▶ DATA LISTING
=== Section Start ===
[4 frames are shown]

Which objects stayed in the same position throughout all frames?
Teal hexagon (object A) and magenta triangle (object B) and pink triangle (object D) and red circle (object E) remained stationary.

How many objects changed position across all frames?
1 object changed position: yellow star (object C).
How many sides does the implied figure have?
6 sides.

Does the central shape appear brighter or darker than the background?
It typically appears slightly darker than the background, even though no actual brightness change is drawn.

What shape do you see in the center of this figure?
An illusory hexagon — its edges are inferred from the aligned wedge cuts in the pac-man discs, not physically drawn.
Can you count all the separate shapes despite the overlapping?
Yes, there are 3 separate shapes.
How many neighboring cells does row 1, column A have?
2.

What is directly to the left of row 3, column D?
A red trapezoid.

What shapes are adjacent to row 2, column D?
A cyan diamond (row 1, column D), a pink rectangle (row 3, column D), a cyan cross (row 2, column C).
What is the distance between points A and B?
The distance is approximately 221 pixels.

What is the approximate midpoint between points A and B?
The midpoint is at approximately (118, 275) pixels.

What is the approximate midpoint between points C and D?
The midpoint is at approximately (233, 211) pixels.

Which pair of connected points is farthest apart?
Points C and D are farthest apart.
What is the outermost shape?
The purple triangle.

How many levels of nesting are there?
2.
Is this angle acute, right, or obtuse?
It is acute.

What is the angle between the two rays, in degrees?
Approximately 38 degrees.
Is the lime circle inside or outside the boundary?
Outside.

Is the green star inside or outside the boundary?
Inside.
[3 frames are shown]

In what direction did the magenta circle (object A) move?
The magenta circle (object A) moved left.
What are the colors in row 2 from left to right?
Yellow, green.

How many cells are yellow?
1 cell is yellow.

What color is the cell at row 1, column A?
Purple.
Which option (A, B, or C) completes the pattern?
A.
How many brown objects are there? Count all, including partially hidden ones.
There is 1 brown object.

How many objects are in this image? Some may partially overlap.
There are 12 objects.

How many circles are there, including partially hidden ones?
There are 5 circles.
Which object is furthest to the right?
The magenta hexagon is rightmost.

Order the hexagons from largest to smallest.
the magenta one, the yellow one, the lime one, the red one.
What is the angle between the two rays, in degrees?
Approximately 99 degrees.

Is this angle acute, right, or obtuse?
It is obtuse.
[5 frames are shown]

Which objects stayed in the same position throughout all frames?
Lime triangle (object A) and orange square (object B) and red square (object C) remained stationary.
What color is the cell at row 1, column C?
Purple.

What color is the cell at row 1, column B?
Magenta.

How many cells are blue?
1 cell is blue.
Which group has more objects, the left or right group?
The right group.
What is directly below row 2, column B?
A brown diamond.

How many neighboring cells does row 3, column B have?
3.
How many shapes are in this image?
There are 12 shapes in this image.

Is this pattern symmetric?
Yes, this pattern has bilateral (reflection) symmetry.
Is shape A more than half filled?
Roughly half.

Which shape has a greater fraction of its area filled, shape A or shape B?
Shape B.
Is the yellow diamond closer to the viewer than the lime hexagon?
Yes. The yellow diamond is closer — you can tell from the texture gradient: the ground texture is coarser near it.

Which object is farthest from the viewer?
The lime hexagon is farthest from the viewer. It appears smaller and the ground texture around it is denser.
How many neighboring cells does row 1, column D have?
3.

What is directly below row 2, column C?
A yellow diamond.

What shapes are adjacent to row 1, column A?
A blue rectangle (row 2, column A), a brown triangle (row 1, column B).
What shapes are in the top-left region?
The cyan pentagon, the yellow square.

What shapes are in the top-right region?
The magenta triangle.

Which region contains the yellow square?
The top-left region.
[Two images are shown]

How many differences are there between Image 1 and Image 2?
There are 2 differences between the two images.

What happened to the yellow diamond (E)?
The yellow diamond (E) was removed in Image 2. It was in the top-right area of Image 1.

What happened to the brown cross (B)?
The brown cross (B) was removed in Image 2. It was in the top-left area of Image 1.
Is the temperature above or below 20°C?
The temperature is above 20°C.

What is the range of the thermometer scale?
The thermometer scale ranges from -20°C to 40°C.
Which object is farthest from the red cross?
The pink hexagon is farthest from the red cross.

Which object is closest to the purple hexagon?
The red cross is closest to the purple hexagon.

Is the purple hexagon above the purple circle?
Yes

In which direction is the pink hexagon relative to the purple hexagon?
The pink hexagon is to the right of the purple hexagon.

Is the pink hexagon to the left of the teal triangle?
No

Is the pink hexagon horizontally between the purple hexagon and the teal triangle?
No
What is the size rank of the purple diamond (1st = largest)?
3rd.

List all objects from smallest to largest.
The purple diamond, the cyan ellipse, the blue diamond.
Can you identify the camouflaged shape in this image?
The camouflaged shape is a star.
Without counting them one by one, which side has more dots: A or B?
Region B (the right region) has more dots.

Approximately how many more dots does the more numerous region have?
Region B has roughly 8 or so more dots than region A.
=== Section End ===
▶ WHAT YOU WILL DO
Type out the whole listing once more, exactly as written.

▶ EXPECTED OUTPUT
[4 frames are shown]

Which objects stayed in the same position throughout all frames?
Teal hexagon (object A) and magenta triangle (object B) and pink triangle (object D) and red circle (object E) remained stationary.

How many objects changed position across all frames?
1 object changed position: yellow star (object C).
How many sides does the implied figure have?
6 sides.

Does the central shape appear brighter or darker than the background?
It typically appears slightly darker than the background, even though no actual brightness change is drawn.

What shape do you see in the center of this figure?
An illusory hexagon — its edges are inferred from the aligned wedge cuts in the pac-man discs, not physically drawn.
Can you count all the separate shapes despite the overlapping?
Yes, there are 3 separate shapes.
How many neighboring cells does row 1, column A have?
2.

What is directly to the left of row 3, column D?
A red trapezoid.

What shapes are adjacent to row 2, column D?
A cyan diamond (row 1, column D), a pink rectangle (row 3, column D), a cyan cross (row 2, column C).
What is the distance between points A and B?
The distance is approximately 221 pixels.

What is the approximate midpoint between points A and B?
The midpoint is at approximately (118, 275) pixels.

What is the approximate midpoint between points C and D?
The midpoint is at approximately (233, 211) pixels.

Which pair of connected points is farthest apart?
Points C and D are farthest apart.
What is the outermost shape?
The purple triangle.

How many levels of nesting are there?
2.
Is this angle acute, right, or obtuse?
It is acute.

What is the angle between the two rays, in degrees?
Approximately 38 degrees.
Is the lime circle inside or outside the boundary?
Outside.

Is the green star inside or outside the boundary?
Inside.
[3 frames are shown]

In what direction did the magenta circle (object A) move?
The magenta circle (object A) moved left.
What are the colors in row 2 from left to right?
Yellow, green.

How many cells are yellow?
1 cell is yellow.

What color is the cell at row 1, column A?
Purple.
Which option (A, B, or C) completes the pattern?
A.
How many brown objects are there? Count all, including partially hidden ones.
There is 1 brown object.

How many objects are in this image? Some may partially overlap.
There are 12 objects.

How many circles are there, including partially hidden ones?
There are 5 circles.
Which object is furthest to the right?
The magenta hexagon is rightmost.

Order the hexagons from largest to smallest.
the magenta one, the yellow one, the lime one, the red one.
What is the angle between the two rays, in degrees?
Approximately 99 degrees.

Is this angle acute, right, or obtuse?
It is obtuse.
[5 frames are shown]

Which objects stayed in the same position throughout all frames?
Lime triangle (object A) and orange square (object B) and red square (object C) remained stationary.
What color is the cell at row 1, column C?
Purple.

What color is the cell at row 1, column B?
Magenta.

How many cells are blue?
1 cell is blue.
Which group has more objects, the left or right group?
The right group.
What is directly below row 2, column B?
A brown diamond.

How many neighboring cells does row 3, column B have?
3.
How many shapes are in this image?
There are 12 shapes in this image.

Is this pattern symmetric?
Yes, this pattern has bilateral (reflection) symmetry.
Is shape A more than half filled?
Roughly half.

Which shape has a greater fraction of its area filled, shape A or shape B?
Shape B.
Is the yellow diamond closer to the viewer than the lime hexagon?
Yes. The yellow diamond is closer — you can tell from the texture gradient: the ground texture is coarser near it.

Which object is farthest from the viewer?
The lime hexagon is farthest from the viewer. It appears smaller and the ground texture around it is denser.
How many neighboring cells does row 1, column D have?
3.

What is directly below row 2, column C?
A yellow diamond.

What shapes are adjacent to row 1, column A?
A blue rectangle (row 2, column A), a brown triangle (row 1, column B).
What shapes are in the top-left region?
The cyan pentagon, the yellow square.

What shapes are in the top-right region?
The magenta triangle.

Which region contains the yellow square?
The top-left region.
[Two images are shown]

How many differences are there between Image 1 and Image 2?
There are 2 differences between the two images.

What happened to the yellow diamond (E)?
The yellow diamond (E) was removed in Image 2. It was in the top-right area of Image 1.

What happened to the brown cross (B)?
The brown cross (B) was removed in Image 2. It was in the top-left area of Image 1.
Is the temperature above or below 20°C?
The temperature is above 20°C.

What is the range of the thermometer scale?
The thermometer scale ranges from -20°C to 40°C.
Which object is farthest from the red cross?
The pink hexagon is farthest from the red cross.

Which object is closest to the purple hexagon?
The red cross is closest to the purple hexagon.

Is the purple hexagon above the purple circle?
Yes

In which direction is the pink hexagon relative to the purple hexagon?
The pink hexagon is to the right of the purple hexagon.

Is the pink hexagon to the left of the teal triangle?
No

Is the pink hexagon horizontally between the purple hexagon and the teal triangle?
No
What is the size rank of the purple diamond (1st = largest)?
3rd.

List all objects from smallest to largest.
The purple diamond, the cyan ellipse, the blue diamond.
Can you identify the camouflaged shape in this image?
The camouflaged shape is a star.
Without counting them one by one, which side has more dots: A or B?
Region B (the right region) has more dots.

Approximately how many more dots does the more numerous region have?
Region B has roughly 8 or so more dots than region A.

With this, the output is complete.